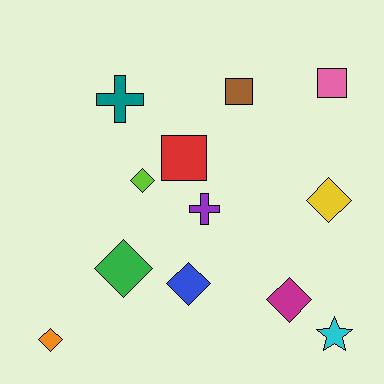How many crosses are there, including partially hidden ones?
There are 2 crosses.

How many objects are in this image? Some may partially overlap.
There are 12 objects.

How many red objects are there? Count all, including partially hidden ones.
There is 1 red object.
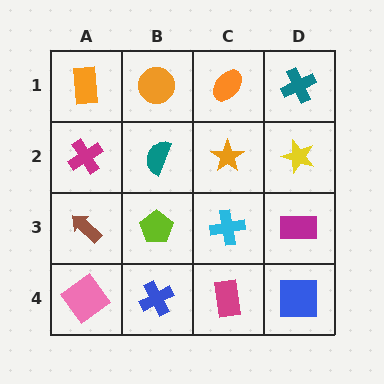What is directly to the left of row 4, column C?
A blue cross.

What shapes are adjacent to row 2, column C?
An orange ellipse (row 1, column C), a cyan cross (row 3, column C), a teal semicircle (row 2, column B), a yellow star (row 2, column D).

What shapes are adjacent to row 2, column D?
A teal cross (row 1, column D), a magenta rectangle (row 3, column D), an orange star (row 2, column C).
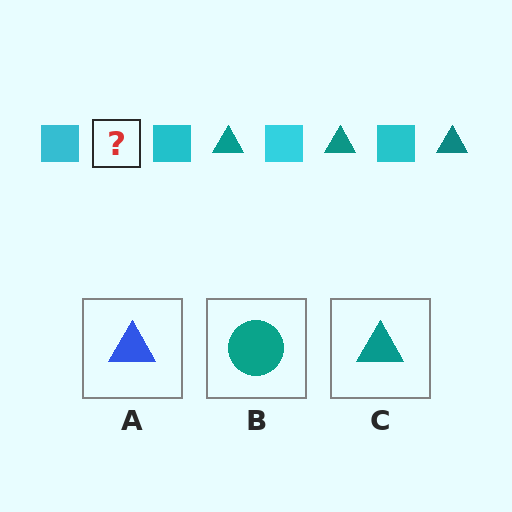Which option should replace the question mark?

━━━━━━━━━━

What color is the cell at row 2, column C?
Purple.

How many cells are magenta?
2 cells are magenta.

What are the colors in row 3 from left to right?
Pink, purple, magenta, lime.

━━━━━━━━━━

=== ACTIVITY ===
Although pictures appear among the records above, write out exactly only the lines from the one that has "How many red" through the one that has "Which option should", and leave the pictures out.

=== EXERCISE RESULT ===
How many red objects are there? Count all, including partially hidden ones.
There is 1 red object.
What is directly to the left of row 4, column C?
A blue cross.

What shapes are adjacent to row 2, column C?
An orange ellipse (row 1, column C), a cyan cross (row 3, column C), a teal semicircle (row 2, column B), a yellow star (row 2, column D).

What shapes are adjacent to row 2, column D?
A teal cross (row 1, column D), a magenta rectangle (row 3, column D), an orange star (row 2, column C).
Which option should replace the question mark?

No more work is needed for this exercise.